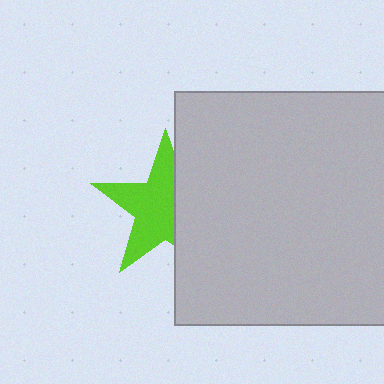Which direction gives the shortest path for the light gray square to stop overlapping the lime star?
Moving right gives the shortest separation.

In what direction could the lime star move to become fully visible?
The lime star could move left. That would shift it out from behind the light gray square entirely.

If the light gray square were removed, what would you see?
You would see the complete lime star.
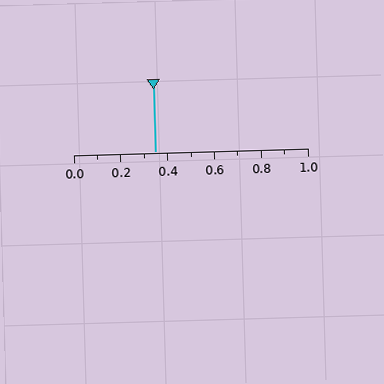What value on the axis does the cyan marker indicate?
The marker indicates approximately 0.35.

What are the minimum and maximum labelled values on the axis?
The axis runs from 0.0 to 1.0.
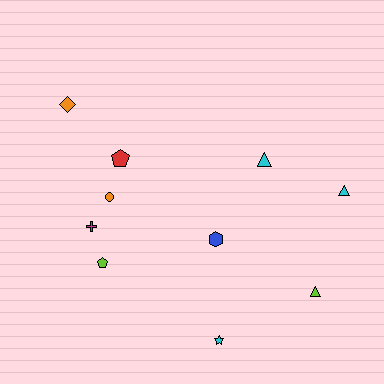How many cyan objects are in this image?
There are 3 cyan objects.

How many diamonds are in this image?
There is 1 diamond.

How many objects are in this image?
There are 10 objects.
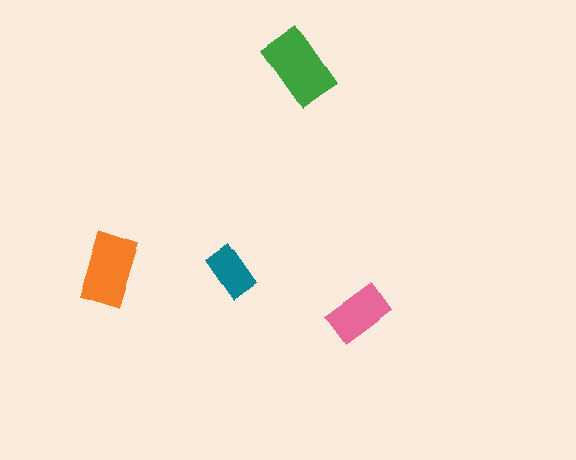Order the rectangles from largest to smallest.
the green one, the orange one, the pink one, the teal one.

What you are asked to do: Write out the entries above verbatim; the pictures do not belong in your copy.

Worked answer:
Which direction gives the shortest path for the light gray square to stop overlapping the lime star?
Moving right gives the shortest separation.

In what direction could the lime star move to become fully visible?
The lime star could move left. That would shift it out from behind the light gray square entirely.

If the light gray square were removed, what would you see?
You would see the complete lime star.
What value on the axis does the cyan marker indicate?
The marker indicates approximately 0.35.

What are the minimum and maximum labelled values on the axis?
The axis runs from 0.0 to 1.0.
How many cyan objects are in this image?
There are 3 cyan objects.

How many diamonds are in this image?
There is 1 diamond.

How many objects are in this image?
There are 10 objects.
Order the rectangles from largest to smallest.
the green one, the orange one, the pink one, the teal one.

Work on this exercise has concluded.